→ ABOUT THIS EXERCISE
The reply should contain every entry exactly as given, with no pictures in it.

================

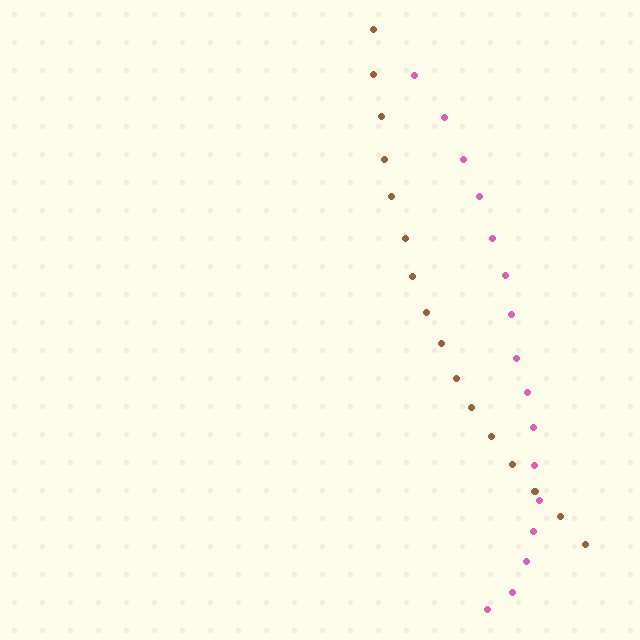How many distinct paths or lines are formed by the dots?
There are 2 distinct paths.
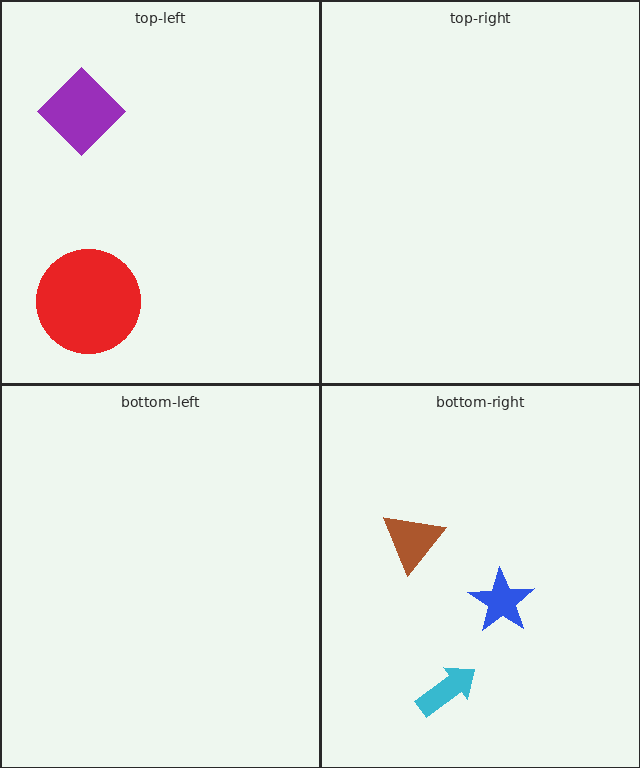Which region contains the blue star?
The bottom-right region.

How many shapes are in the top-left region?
2.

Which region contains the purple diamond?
The top-left region.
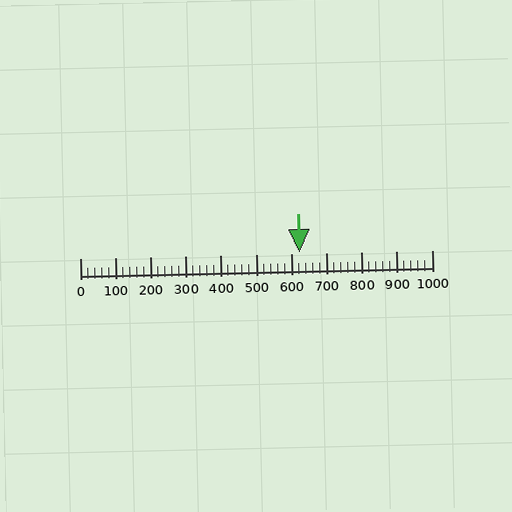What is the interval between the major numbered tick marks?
The major tick marks are spaced 100 units apart.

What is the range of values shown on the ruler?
The ruler shows values from 0 to 1000.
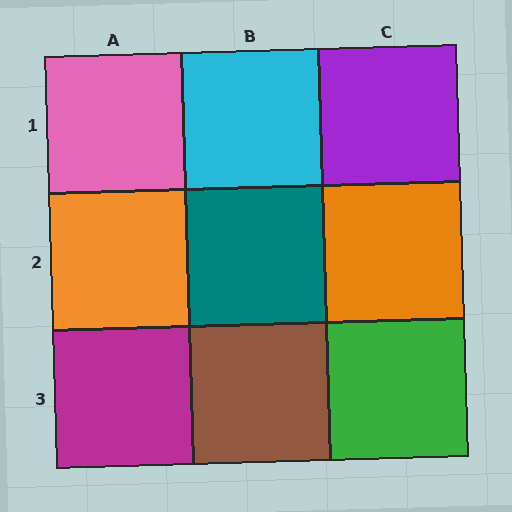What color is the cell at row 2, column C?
Orange.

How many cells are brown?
1 cell is brown.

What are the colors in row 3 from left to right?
Magenta, brown, green.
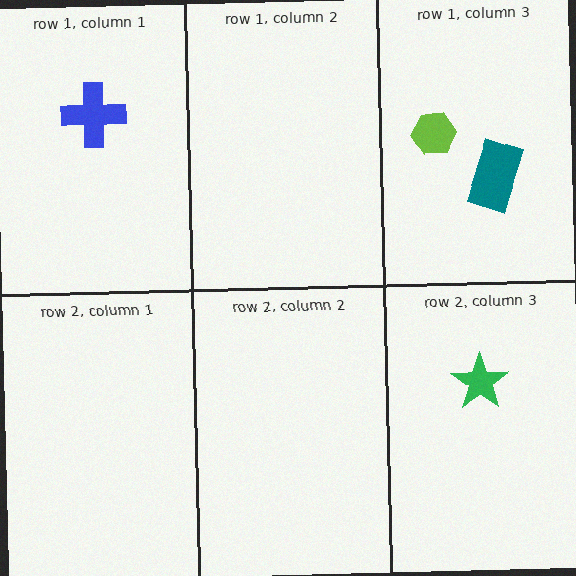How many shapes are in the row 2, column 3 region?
1.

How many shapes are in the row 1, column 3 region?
2.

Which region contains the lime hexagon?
The row 1, column 3 region.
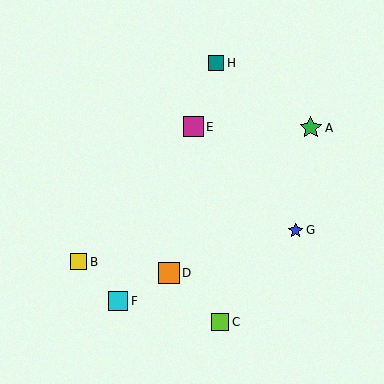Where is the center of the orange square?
The center of the orange square is at (169, 273).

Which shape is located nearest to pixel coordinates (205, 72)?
The teal square (labeled H) at (216, 63) is nearest to that location.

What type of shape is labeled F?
Shape F is a cyan square.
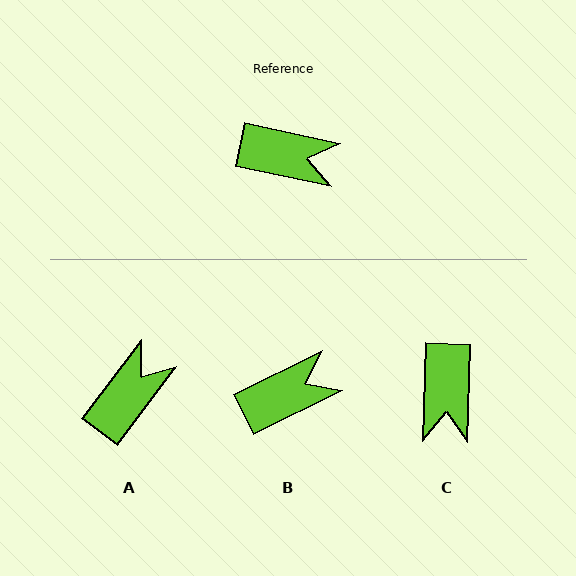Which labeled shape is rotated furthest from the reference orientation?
C, about 80 degrees away.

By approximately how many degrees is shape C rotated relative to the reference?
Approximately 80 degrees clockwise.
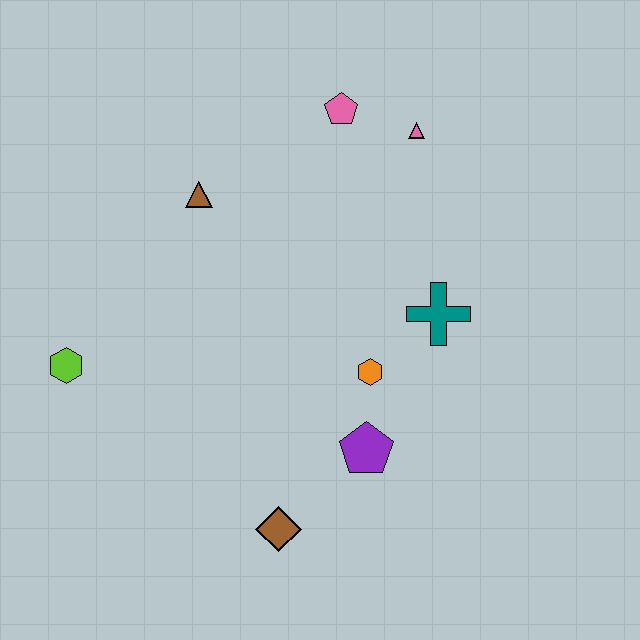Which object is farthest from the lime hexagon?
The pink triangle is farthest from the lime hexagon.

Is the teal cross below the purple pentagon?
No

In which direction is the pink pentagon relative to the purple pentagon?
The pink pentagon is above the purple pentagon.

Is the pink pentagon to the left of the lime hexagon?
No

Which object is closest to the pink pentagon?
The pink triangle is closest to the pink pentagon.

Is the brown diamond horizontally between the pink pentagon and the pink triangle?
No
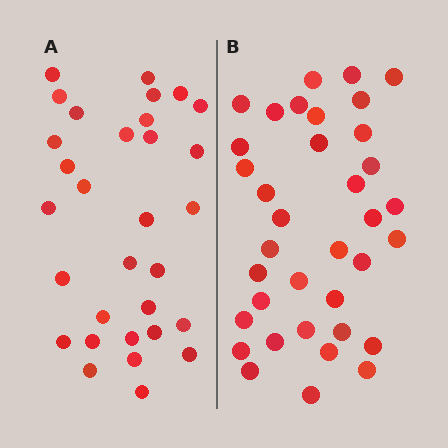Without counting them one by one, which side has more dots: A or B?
Region B (the right region) has more dots.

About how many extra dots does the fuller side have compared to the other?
Region B has about 5 more dots than region A.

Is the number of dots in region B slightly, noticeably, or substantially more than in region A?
Region B has only slightly more — the two regions are fairly close. The ratio is roughly 1.2 to 1.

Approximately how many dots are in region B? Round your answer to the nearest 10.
About 40 dots. (The exact count is 36, which rounds to 40.)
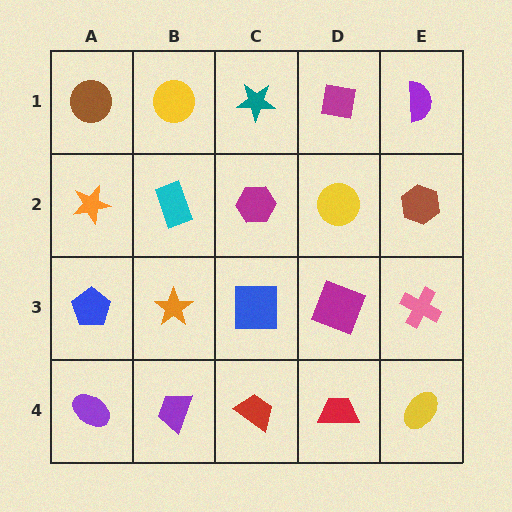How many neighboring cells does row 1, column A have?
2.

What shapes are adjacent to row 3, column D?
A yellow circle (row 2, column D), a red trapezoid (row 4, column D), a blue square (row 3, column C), a pink cross (row 3, column E).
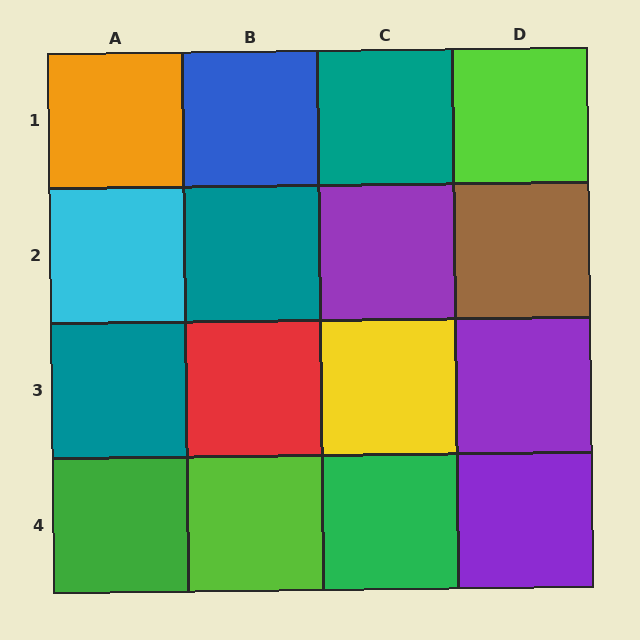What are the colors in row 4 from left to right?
Green, lime, green, purple.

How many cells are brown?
1 cell is brown.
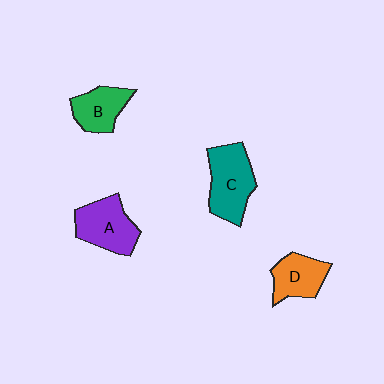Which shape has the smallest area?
Shape B (green).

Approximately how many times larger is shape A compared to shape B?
Approximately 1.3 times.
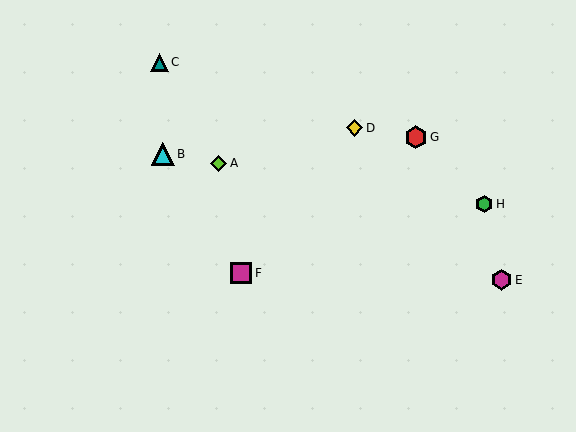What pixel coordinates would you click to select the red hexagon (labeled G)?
Click at (416, 137) to select the red hexagon G.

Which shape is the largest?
The magenta square (labeled F) is the largest.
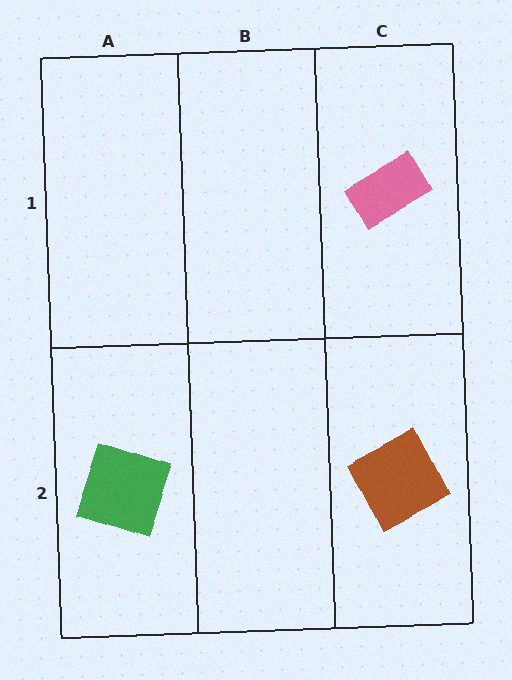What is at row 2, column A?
A green square.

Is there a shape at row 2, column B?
No, that cell is empty.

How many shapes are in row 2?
2 shapes.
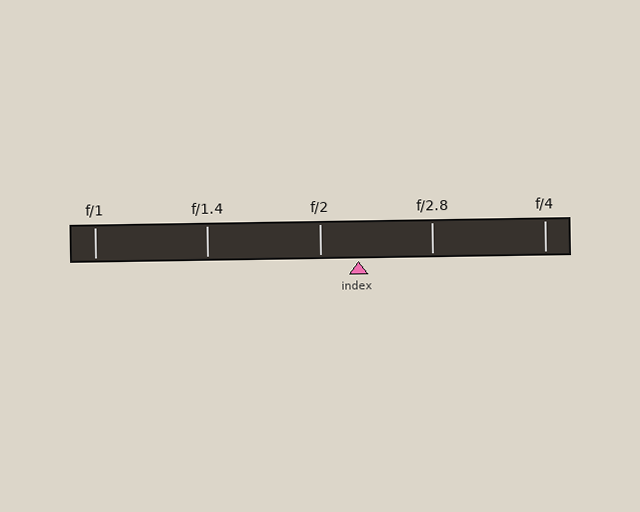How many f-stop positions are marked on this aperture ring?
There are 5 f-stop positions marked.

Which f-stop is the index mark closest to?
The index mark is closest to f/2.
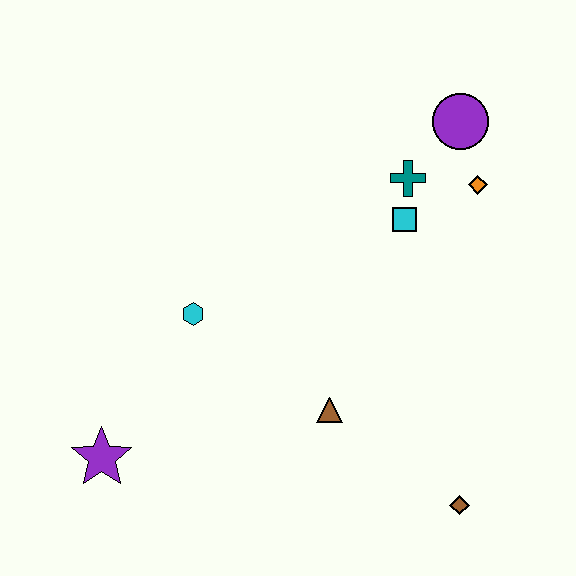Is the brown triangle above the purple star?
Yes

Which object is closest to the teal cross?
The cyan square is closest to the teal cross.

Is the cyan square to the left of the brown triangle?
No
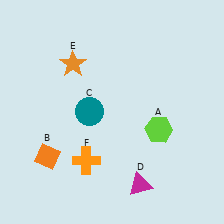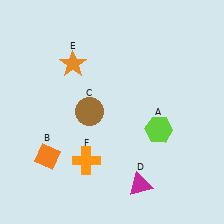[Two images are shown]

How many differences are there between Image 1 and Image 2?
There is 1 difference between the two images.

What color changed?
The circle (C) changed from teal in Image 1 to brown in Image 2.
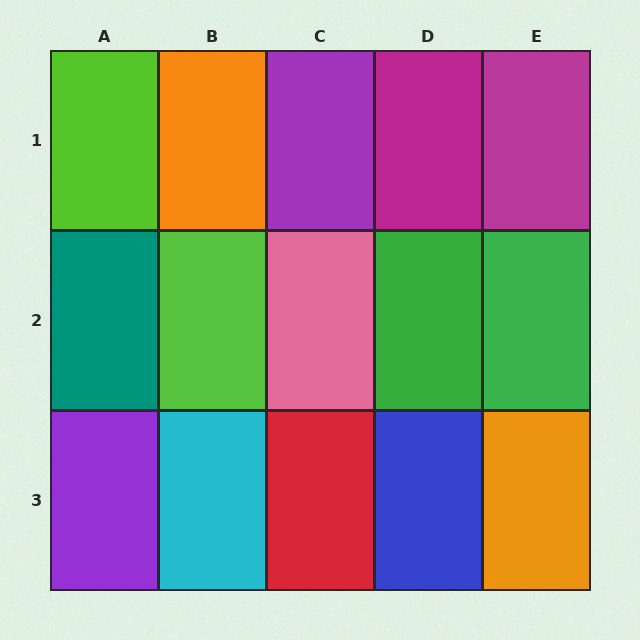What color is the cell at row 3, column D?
Blue.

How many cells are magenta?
2 cells are magenta.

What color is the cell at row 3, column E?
Orange.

================

→ WRITTEN ANSWER
How many distinct paths or lines are formed by the dots?
There are 2 distinct paths.
Which region contains the blue star?
The bottom-right region.

How many shapes are in the top-left region?
2.

Which region contains the purple diamond?
The top-left region.
What is the interval between the major numbered tick marks?
The major tick marks are spaced 100 units apart.

What is the range of values shown on the ruler?
The ruler shows values from 0 to 1000.
What color is the cell at row 2, column C?
Orange.

How many cells are brown?
1 cell is brown.

What are the colors in row 3 from left to right?
Magenta, brown, green.
How many shapes are in the row 2, column 3 region?
1.

How many shapes are in the row 1, column 3 region?
2.

Which region contains the lime hexagon?
The row 1, column 3 region.
Where is the center of the orange square?
The center of the orange square is at (169, 273).

Which shape is located nearest to pixel coordinates (205, 72)?
The teal square (labeled H) at (216, 63) is nearest to that location.

What type of shape is labeled F?
Shape F is a cyan square.
Which labeled shape is rotated furthest from the reference orientation?
C, about 80 degrees away.

By approximately how many degrees is shape C rotated relative to the reference?
Approximately 80 degrees clockwise.
Which object is farthest from the lime hexagon?
The pink triangle is farthest from the lime hexagon.

Is the teal cross below the purple pentagon?
No

In which direction is the pink pentagon relative to the purple pentagon?
The pink pentagon is above the purple pentagon.

Is the pink pentagon to the left of the lime hexagon?
No

Which object is closest to the pink pentagon?
The pink triangle is closest to the pink pentagon.

Is the brown diamond horizontally between the pink pentagon and the pink triangle?
No
Without counting them one by one, which side has more dots: A or B?
Region B (the right region) has more dots.

About how many extra dots does the fuller side have compared to the other?
Region B has about 5 more dots than region A.

Is the number of dots in region B slightly, noticeably, or substantially more than in region A?
Region B has only slightly more — the two regions are fairly close. The ratio is roughly 1.2 to 1.

Approximately how many dots are in region B? Round your answer to the nearest 10.
About 40 dots. (The exact count is 36, which rounds to 40.)
How many neighboring cells does row 1, column A have?
2.

What shapes are adjacent to row 3, column D?
A yellow circle (row 2, column D), a red trapezoid (row 4, column D), a blue square (row 3, column C), a pink cross (row 3, column E).
What are the colors in row 4 from left to right?
Green, lime, green, purple.

How many cells are brown?
1 cell is brown.
Which shape has the smallest area?
Shape B (green).

Approximately how many times larger is shape A compared to shape B?
Approximately 1.3 times.
What pixel coordinates would you click to select the red hexagon (labeled G)?
Click at (416, 137) to select the red hexagon G.

Which shape is the largest?
The magenta square (labeled F) is the largest.
What is at row 2, column A?
A green square.

Is there a shape at row 2, column B?
No, that cell is empty.

How many shapes are in row 2?
2 shapes.
How many f-stop positions are marked on this aperture ring?
There are 5 f-stop positions marked.

Which f-stop is the index mark closest to?
The index mark is closest to f/2.
Is the brown triangle above the purple star?
Yes

Which object is closest to the teal cross?
The cyan square is closest to the teal cross.

Is the cyan square to the left of the brown triangle?
No
[Two images are shown]

How many differences are there between Image 1 and Image 2?
There is 1 difference between the two images.

What color changed?
The circle (C) changed from teal in Image 1 to brown in Image 2.
What color is the cell at row 3, column D?
Blue.

How many cells are magenta?
2 cells are magenta.

What color is the cell at row 3, column E?
Orange.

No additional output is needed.